Basic figure question records:

◆ ◆ ◆

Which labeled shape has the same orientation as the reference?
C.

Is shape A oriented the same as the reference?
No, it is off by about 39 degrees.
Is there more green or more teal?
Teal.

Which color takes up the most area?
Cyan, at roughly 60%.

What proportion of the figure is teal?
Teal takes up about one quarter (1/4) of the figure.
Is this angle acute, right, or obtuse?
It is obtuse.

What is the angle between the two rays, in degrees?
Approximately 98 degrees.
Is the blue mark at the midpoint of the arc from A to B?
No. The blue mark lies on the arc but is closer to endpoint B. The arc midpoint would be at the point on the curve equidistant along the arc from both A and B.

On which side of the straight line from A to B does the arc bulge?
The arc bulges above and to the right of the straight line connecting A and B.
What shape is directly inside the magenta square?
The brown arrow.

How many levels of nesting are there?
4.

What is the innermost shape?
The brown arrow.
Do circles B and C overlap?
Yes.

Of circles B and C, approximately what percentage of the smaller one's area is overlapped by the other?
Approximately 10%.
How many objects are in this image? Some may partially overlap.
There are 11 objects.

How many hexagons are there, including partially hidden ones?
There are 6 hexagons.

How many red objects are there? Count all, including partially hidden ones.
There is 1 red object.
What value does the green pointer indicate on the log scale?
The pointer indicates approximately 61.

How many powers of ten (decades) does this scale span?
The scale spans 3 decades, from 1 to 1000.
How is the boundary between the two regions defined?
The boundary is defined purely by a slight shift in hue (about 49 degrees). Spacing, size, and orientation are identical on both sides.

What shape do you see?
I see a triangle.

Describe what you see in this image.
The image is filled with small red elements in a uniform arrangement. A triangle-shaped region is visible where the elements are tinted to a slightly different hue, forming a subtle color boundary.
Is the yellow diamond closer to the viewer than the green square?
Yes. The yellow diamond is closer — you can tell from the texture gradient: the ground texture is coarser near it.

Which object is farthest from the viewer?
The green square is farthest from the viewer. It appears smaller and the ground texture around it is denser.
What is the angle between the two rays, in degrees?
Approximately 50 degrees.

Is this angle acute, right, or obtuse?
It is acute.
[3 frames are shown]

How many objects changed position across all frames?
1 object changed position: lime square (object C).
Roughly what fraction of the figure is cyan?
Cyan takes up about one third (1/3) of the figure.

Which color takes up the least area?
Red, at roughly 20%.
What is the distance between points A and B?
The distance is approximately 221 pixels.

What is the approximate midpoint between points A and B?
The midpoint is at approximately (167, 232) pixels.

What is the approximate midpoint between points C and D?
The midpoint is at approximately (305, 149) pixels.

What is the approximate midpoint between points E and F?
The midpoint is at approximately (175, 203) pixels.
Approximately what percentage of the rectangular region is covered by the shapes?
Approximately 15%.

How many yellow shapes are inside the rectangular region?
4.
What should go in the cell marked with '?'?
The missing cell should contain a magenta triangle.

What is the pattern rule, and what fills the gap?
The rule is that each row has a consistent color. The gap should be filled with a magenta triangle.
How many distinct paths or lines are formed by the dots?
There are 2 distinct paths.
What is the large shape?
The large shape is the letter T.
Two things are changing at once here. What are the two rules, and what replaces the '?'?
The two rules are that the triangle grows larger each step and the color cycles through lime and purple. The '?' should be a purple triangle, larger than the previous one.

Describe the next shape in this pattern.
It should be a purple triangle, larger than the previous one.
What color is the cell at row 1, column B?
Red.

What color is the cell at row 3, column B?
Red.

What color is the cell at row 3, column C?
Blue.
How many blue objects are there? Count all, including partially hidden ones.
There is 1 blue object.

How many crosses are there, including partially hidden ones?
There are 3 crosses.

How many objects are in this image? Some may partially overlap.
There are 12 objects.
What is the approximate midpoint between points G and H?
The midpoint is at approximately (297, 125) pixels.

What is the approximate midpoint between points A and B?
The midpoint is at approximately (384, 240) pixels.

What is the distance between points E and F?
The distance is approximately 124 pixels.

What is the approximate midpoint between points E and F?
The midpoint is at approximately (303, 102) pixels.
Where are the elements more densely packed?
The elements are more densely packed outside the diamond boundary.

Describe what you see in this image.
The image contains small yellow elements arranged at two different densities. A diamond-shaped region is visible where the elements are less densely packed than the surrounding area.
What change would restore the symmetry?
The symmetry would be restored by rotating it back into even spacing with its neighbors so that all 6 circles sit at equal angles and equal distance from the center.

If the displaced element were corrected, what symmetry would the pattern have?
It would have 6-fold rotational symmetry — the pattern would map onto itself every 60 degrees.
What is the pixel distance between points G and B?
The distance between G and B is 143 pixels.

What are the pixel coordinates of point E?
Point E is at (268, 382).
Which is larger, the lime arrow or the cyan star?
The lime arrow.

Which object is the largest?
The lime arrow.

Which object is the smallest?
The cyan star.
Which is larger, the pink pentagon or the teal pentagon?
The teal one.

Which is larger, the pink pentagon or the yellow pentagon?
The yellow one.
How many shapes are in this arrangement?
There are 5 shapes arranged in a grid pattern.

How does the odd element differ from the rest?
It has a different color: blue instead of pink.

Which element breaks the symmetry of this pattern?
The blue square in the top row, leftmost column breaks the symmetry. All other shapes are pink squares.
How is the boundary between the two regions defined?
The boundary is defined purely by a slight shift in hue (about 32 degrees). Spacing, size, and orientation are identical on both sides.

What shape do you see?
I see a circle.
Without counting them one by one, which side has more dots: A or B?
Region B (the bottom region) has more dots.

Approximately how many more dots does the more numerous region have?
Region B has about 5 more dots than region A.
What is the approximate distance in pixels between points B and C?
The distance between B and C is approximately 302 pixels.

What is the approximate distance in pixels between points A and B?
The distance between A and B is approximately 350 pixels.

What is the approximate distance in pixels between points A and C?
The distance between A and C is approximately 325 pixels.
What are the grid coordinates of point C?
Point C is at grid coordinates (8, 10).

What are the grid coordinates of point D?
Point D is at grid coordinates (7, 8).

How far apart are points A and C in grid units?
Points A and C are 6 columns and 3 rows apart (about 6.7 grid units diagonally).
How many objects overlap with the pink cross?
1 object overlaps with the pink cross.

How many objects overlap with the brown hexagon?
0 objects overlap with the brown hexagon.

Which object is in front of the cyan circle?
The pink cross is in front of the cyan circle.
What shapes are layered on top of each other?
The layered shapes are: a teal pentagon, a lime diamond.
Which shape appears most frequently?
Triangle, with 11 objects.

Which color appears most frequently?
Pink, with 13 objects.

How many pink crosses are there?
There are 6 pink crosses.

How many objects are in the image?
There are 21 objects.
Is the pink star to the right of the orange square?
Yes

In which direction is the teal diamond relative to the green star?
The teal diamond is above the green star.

◆ ◆ ◆

WRITTEN EXERCISE: Repeat the data above, word for word.

REPLY:
Which labeled shape has the same orientation as the reference?
C.

Is shape A oriented the same as the reference?
No, it is off by about 39 degrees.
Is there more green or more teal?
Teal.

Which color takes up the most area?
Cyan, at roughly 60%.

What proportion of the figure is teal?
Teal takes up about one quarter (1/4) of the figure.
Is this angle acute, right, or obtuse?
It is obtuse.

What is the angle between the two rays, in degrees?
Approximately 98 degrees.
Is the blue mark at the midpoint of the arc from A to B?
No. The blue mark lies on the arc but is closer to endpoint B. The arc midpoint would be at the point on the curve equidistant along the arc from both A and B.

On which side of the straight line from A to B does the arc bulge?
The arc bulges above and to the right of the straight line connecting A and B.
What shape is directly inside the magenta square?
The brown arrow.

How many levels of nesting are there?
4.

What is the innermost shape?
The brown arrow.
Do circles B and C overlap?
Yes.

Of circles B and C, approximately what percentage of the smaller one's area is overlapped by the other?
Approximately 10%.
How many objects are in this image? Some may partially overlap.
There are 11 objects.

How many hexagons are there, including partially hidden ones?
There are 6 hexagons.

How many red objects are there? Count all, including partially hidden ones.
There is 1 red object.
What value does the green pointer indicate on the log scale?
The pointer indicates approximately 61.

How many powers of ten (decades) does this scale span?
The scale spans 3 decades, from 1 to 1000.
How is the boundary between the two regions defined?
The boundary is defined purely by a slight shift in hue (about 49 degrees). Spacing, size, and orientation are identical on both sides.

What shape do you see?
I see a triangle.

Describe what you see in this image.
The image is filled with small red elements in a uniform arrangement. A triangle-shaped region is visible where the elements are tinted to a slightly different hue, forming a subtle color boundary.
Is the yellow diamond closer to the viewer than the green square?
Yes. The yellow diamond is closer — you can tell from the texture gradient: the ground texture is coarser near it.

Which object is farthest from the viewer?
The green square is farthest from the viewer. It appears smaller and the ground texture around it is denser.
What is the angle between the two rays, in degrees?
Approximately 50 degrees.

Is this angle acute, right, or obtuse?
It is acute.
[3 frames are shown]

How many objects changed position across all frames?
1 object changed position: lime square (object C).
Roughly what fraction of the figure is cyan?
Cyan takes up about one third (1/3) of the figure.

Which color takes up the least area?
Red, at roughly 20%.
What is the distance between points A and B?
The distance is approximately 221 pixels.

What is the approximate midpoint between points A and B?
The midpoint is at approximately (167, 232) pixels.

What is the approximate midpoint between points C and D?
The midpoint is at approximately (305, 149) pixels.

What is the approximate midpoint between points E and F?
The midpoint is at approximately (175, 203) pixels.
Approximately what percentage of the rectangular region is covered by the shapes?
Approximately 15%.

How many yellow shapes are inside the rectangular region?
4.
What should go in the cell marked with '?'?
The missing cell should contain a magenta triangle.

What is the pattern rule, and what fills the gap?
The rule is that each row has a consistent color. The gap should be filled with a magenta triangle.
How many distinct paths or lines are formed by the dots?
There are 2 distinct paths.
What is the large shape?
The large shape is the letter T.
Two things are changing at once here. What are the two rules, and what replaces the '?'?
The two rules are that the triangle grows larger each step and the color cycles through lime and purple. The '?' should be a purple triangle, larger than the previous one.

Describe the next shape in this pattern.
It should be a purple triangle, larger than the previous one.
What color is the cell at row 1, column B?
Red.

What color is the cell at row 3, column B?
Red.

What color is the cell at row 3, column C?
Blue.
How many blue objects are there? Count all, including partially hidden ones.
There is 1 blue object.

How many crosses are there, including partially hidden ones?
There are 3 crosses.

How many objects are in this image? Some may partially overlap.
There are 12 objects.
What is the approximate midpoint between points G and H?
The midpoint is at approximately (297, 125) pixels.

What is the approximate midpoint between points A and B?
The midpoint is at approximately (384, 240) pixels.

What is the distance between points E and F?
The distance is approximately 124 pixels.

What is the approximate midpoint between points E and F?
The midpoint is at approximately (303, 102) pixels.
Where are the elements more densely packed?
The elements are more densely packed outside the diamond boundary.

Describe what you see in this image.
The image contains small yellow elements arranged at two different densities. A diamond-shaped region is visible where the elements are less densely packed than the surrounding area.
What change would restore the symmetry?
The symmetry would be restored by rotating it back into even spacing with its neighbors so that all 6 circles sit at equal angles and equal distance from the center.

If the displaced element were corrected, what symmetry would the pattern have?
It would have 6-fold rotational symmetry — the pattern would map onto itself every 60 degrees.
What is the pixel distance between points G and B?
The distance between G and B is 143 pixels.

What are the pixel coordinates of point E?
Point E is at (268, 382).
Which is larger, the lime arrow or the cyan star?
The lime arrow.

Which object is the largest?
The lime arrow.

Which object is the smallest?
The cyan star.
Which is larger, the pink pentagon or the teal pentagon?
The teal one.

Which is larger, the pink pentagon or the yellow pentagon?
The yellow one.
How many shapes are in this arrangement?
There are 5 shapes arranged in a grid pattern.

How does the odd element differ from the rest?
It has a different color: blue instead of pink.

Which element breaks the symmetry of this pattern?
The blue square in the top row, leftmost column breaks the symmetry. All other shapes are pink squares.
How is the boundary between the two regions defined?
The boundary is defined purely by a slight shift in hue (about 32 degrees). Spacing, size, and orientation are identical on both sides.

What shape do you see?
I see a circle.
Without counting them one by one, which side has more dots: A or B?
Region B (the bottom region) has more dots.

Approximately how many more dots does the more numerous region have?
Region B has about 5 more dots than region A.
What is the approximate distance in pixels between points B and C?
The distance between B and C is approximately 302 pixels.

What is the approximate distance in pixels between points A and B?
The distance between A and B is approximately 350 pixels.

What is the approximate distance in pixels between points A and C?
The distance between A and C is approximately 325 pixels.
What are the grid coordinates of point C?
Point C is at grid coordinates (8, 10).

What are the grid coordinates of point D?
Point D is at grid coordinates (7, 8).

How far apart are points A and C in grid units?
Points A and C are 6 columns and 3 rows apart (about 6.7 grid units diagonally).
How many objects overlap with the pink cross?
1 object overlaps with the pink cross.

How many objects overlap with the brown hexagon?
0 objects overlap with the brown hexagon.

Which object is in front of the cyan circle?
The pink cross is in front of the cyan circle.
What shapes are layered on top of each other?
The layered shapes are: a teal pentagon, a lime diamond.
Which shape appears most frequently?
Triangle, with 11 objects.

Which color appears most frequently?
Pink, with 13 objects.

How many pink crosses are there?
There are 6 pink crosses.

How many objects are in the image?
There are 21 objects.
Is the pink star to the right of the orange square?
Yes

In which direction is the teal diamond relative to the green star?
The teal diamond is above the green star.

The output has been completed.